* Dataset
·····

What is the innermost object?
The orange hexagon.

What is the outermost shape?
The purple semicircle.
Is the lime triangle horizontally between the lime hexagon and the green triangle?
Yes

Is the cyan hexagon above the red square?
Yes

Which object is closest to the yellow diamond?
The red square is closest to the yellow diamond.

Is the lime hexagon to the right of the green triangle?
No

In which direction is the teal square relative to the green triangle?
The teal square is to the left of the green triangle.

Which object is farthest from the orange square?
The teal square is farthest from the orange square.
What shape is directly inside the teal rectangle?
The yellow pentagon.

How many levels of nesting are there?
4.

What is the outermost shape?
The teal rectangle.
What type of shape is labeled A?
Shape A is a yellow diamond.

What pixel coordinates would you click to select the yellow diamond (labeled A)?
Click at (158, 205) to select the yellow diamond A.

·····

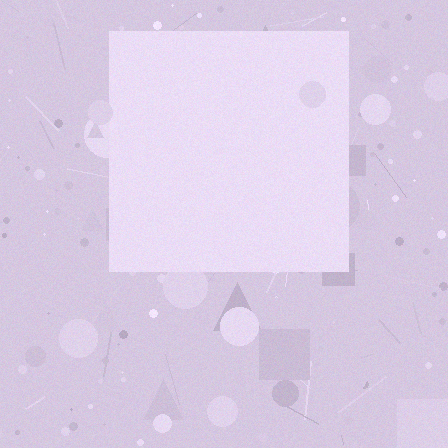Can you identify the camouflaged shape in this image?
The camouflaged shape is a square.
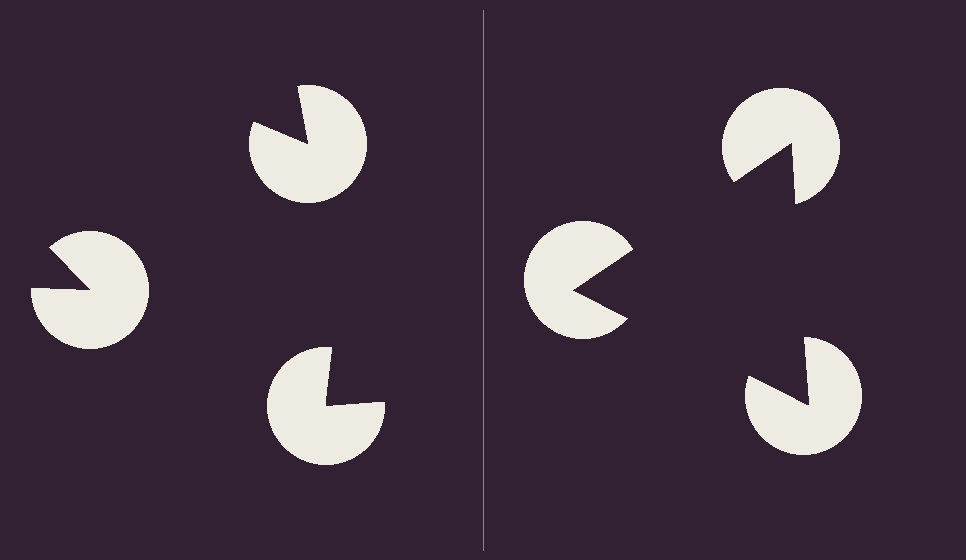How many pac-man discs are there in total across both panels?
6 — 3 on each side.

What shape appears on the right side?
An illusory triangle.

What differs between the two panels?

·····

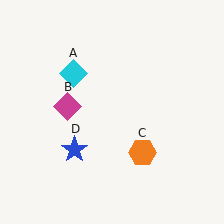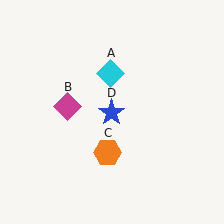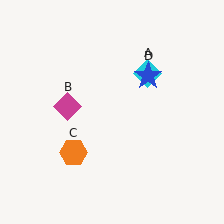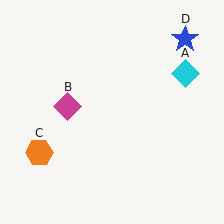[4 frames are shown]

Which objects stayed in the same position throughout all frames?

·····

* Task statement
Write out each line exactly as it appears, from the line with "What shape appears on the right side?" up to and including the line with "What differs between the two panels?".

* Full response
What shape appears on the right side?
An illusory triangle.

What differs between the two panels?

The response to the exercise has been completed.